▶ What you need to do:
Return every entry below verbatim, omitting the pictures.

▶ Data supplied:

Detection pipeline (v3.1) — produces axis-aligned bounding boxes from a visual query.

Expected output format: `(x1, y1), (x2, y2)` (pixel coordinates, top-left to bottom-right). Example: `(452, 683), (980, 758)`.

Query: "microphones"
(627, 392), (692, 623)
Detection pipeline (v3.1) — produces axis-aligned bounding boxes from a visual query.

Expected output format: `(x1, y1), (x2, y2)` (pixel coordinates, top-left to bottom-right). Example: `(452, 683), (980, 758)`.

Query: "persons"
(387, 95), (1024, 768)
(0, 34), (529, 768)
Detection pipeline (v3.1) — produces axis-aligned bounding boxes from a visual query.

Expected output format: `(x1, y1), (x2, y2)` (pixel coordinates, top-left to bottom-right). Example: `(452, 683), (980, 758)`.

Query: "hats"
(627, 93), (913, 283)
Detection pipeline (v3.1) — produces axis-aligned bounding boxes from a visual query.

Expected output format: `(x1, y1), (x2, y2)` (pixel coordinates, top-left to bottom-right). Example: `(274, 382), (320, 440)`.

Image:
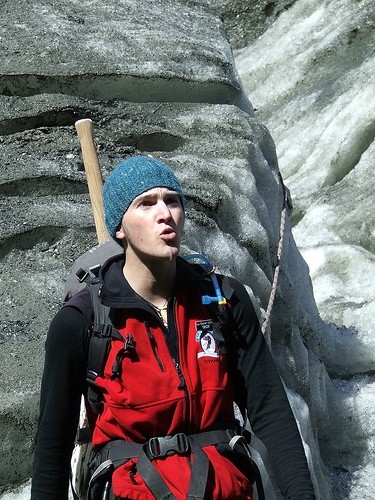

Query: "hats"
(103, 156), (186, 248)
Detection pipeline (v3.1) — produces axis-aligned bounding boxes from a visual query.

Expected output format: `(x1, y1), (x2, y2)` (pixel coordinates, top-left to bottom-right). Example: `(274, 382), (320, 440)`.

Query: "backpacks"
(64, 240), (266, 500)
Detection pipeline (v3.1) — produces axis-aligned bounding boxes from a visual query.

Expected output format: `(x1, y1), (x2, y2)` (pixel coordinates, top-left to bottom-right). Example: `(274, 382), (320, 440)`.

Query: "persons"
(31, 155), (317, 500)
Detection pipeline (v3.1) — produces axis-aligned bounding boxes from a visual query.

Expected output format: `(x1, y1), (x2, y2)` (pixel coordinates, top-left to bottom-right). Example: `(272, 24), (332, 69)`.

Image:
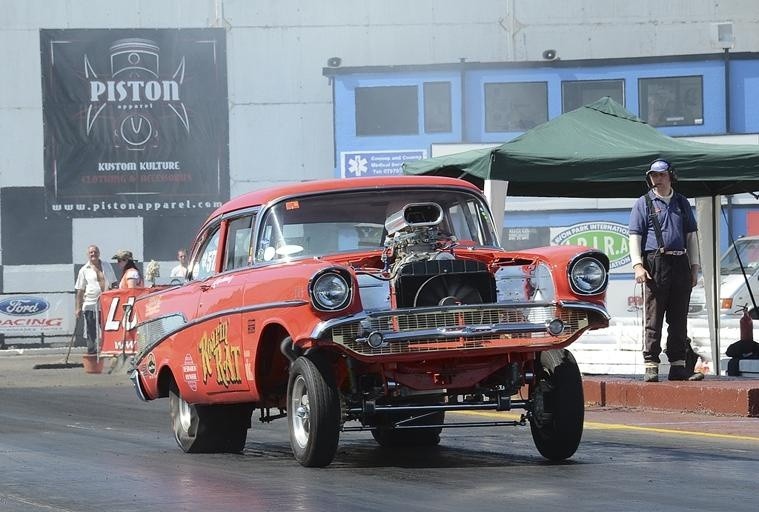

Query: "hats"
(111, 250), (138, 261)
(646, 161), (668, 175)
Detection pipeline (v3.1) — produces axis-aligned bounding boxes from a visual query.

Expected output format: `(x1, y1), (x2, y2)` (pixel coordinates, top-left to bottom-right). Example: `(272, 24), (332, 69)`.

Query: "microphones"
(650, 182), (662, 189)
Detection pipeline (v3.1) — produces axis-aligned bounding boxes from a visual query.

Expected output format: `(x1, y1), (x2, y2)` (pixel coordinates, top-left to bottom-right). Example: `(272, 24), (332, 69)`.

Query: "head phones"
(645, 158), (678, 189)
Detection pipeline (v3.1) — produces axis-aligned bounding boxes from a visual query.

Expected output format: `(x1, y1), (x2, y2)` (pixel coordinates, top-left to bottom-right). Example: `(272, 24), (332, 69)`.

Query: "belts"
(665, 250), (685, 255)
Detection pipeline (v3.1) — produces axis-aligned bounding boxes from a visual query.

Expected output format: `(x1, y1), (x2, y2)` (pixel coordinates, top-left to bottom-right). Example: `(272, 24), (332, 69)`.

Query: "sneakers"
(644, 366), (659, 382)
(668, 365), (704, 381)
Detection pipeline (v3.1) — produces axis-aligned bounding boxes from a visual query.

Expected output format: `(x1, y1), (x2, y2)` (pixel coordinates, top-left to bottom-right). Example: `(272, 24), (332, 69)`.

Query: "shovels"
(119, 303), (132, 371)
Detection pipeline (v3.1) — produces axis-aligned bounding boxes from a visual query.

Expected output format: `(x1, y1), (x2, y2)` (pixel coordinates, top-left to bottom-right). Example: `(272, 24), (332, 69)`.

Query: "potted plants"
(79, 333), (105, 374)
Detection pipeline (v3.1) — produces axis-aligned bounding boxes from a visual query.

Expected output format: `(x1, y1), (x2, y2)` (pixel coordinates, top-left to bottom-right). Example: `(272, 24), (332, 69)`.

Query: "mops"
(32, 307), (83, 370)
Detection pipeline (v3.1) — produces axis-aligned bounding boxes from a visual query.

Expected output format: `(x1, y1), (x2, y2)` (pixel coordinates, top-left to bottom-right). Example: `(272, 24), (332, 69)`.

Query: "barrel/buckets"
(82, 354), (104, 373)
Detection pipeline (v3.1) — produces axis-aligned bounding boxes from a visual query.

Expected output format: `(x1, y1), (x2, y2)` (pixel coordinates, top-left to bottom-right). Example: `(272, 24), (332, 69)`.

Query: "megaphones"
(542, 49), (557, 61)
(328, 56), (342, 67)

▶ Response for this exercise:
Detection pipeline (v3.1) — produces axis-aligned bounding boxes from a visual query.

Expected output format: `(x1, y1), (x2, y2)` (pixel coordinates, top-left to bottom-right). Example: `(452, 683), (980, 758)`.

Query: "microphones"
(627, 392), (692, 623)
Detection pipeline (v3.1) — produces axis-aligned bounding boxes from a visual query.

Expected output format: `(x1, y1), (x2, y2)` (pixel coordinates, top-left to bottom-right). Example: `(452, 683), (980, 758)`.

Query: "persons"
(387, 95), (1024, 768)
(0, 34), (529, 768)
Detection pipeline (v3.1) — produces axis-aligned bounding boxes from a visual query.

Expected output format: `(x1, y1), (x2, y2)` (pixel coordinates, top-left to bottom-right). Example: `(452, 683), (980, 758)`.

Query: "hats"
(627, 93), (913, 283)
Detection pipeline (v3.1) — produces axis-aligned bounding boxes from a visual query.

Expected output format: `(x1, y1), (x2, y2)` (pixel coordinates, top-left to bottom-right). Example: `(274, 382), (320, 440)`.

Image:

Query: "hats"
(103, 156), (186, 248)
Detection pipeline (v3.1) — produces axis-aligned bounding boxes from a visual query.

Expected output format: `(x1, y1), (x2, y2)` (pixel coordinates, top-left to bottom-right). Example: `(274, 382), (320, 440)`.

Query: "backpacks"
(64, 240), (266, 500)
Detection pipeline (v3.1) — produces axis-aligned bounding boxes from a visual query.

Expected output format: `(x1, y1), (x2, y2)` (pixel coordinates, top-left to bottom-right). Example: `(274, 382), (320, 440)`.

Query: "persons"
(31, 155), (317, 500)
Detection pipeline (v3.1) — produces axis-aligned bounding boxes from a visual query.

Expected output format: `(x1, y1), (x2, y2)` (pixel coordinates, top-left to bottom-right). Example: `(272, 24), (332, 69)`.

Image:

Query: "hats"
(111, 250), (138, 261)
(646, 161), (668, 175)
Detection pipeline (v3.1) — produces axis-aligned bounding boxes from a visual query.

Expected output format: `(x1, y1), (x2, y2)` (pixel coordinates, top-left to bottom-right). Example: `(272, 24), (332, 69)`.

Query: "microphones"
(650, 182), (662, 189)
Detection pipeline (v3.1) — produces axis-aligned bounding boxes from a visual query.

Expected output format: `(x1, y1), (x2, y2)` (pixel coordinates, top-left to bottom-right). Example: `(272, 24), (332, 69)`.

Query: "head phones"
(645, 158), (678, 189)
Detection pipeline (v3.1) — produces axis-aligned bounding boxes from a visual query.

Expected output format: `(x1, y1), (x2, y2)` (pixel coordinates, top-left to bottom-right). Example: `(272, 24), (332, 69)`.

Query: "belts"
(665, 250), (685, 255)
Detection pipeline (v3.1) — produces axis-aligned bounding boxes from a visual query.

Expected output format: `(x1, y1), (x2, y2)` (pixel coordinates, top-left to bottom-right). Example: `(272, 24), (332, 69)`.

Query: "sneakers"
(644, 366), (659, 382)
(668, 365), (704, 381)
Detection pipeline (v3.1) — produces axis-aligned bounding boxes from a visual query.

Expected output format: `(x1, y1), (x2, y2)` (pixel coordinates, top-left to bottom-right). Example: `(272, 24), (332, 69)`.

Query: "shovels"
(119, 303), (132, 371)
Detection pipeline (v3.1) — produces axis-aligned bounding boxes from a visual query.

Expected output format: `(x1, y1), (x2, y2)` (pixel coordinates, top-left to bottom-right). Example: `(272, 24), (332, 69)`.

Query: "potted plants"
(79, 333), (105, 374)
Detection pipeline (v3.1) — produces axis-aligned bounding boxes from a visual query.

Expected output format: `(x1, y1), (x2, y2)` (pixel coordinates, top-left to bottom-right). Example: `(272, 24), (332, 69)`.

Query: "mops"
(32, 307), (83, 370)
Detection pipeline (v3.1) — produces axis-aligned bounding boxes from a visual query.

Expected output format: `(x1, y1), (x2, y2)` (pixel coordinates, top-left to bottom-right). Example: `(272, 24), (332, 69)`.

Query: "barrel/buckets"
(82, 354), (104, 373)
Detection pipeline (v3.1) — produces axis-aligned bounding boxes from a visual query.

Expected output format: `(x1, y1), (x2, y2)` (pixel coordinates, top-left to bottom-right). Example: `(272, 24), (332, 69)`.

Query: "megaphones"
(542, 49), (557, 61)
(328, 56), (342, 67)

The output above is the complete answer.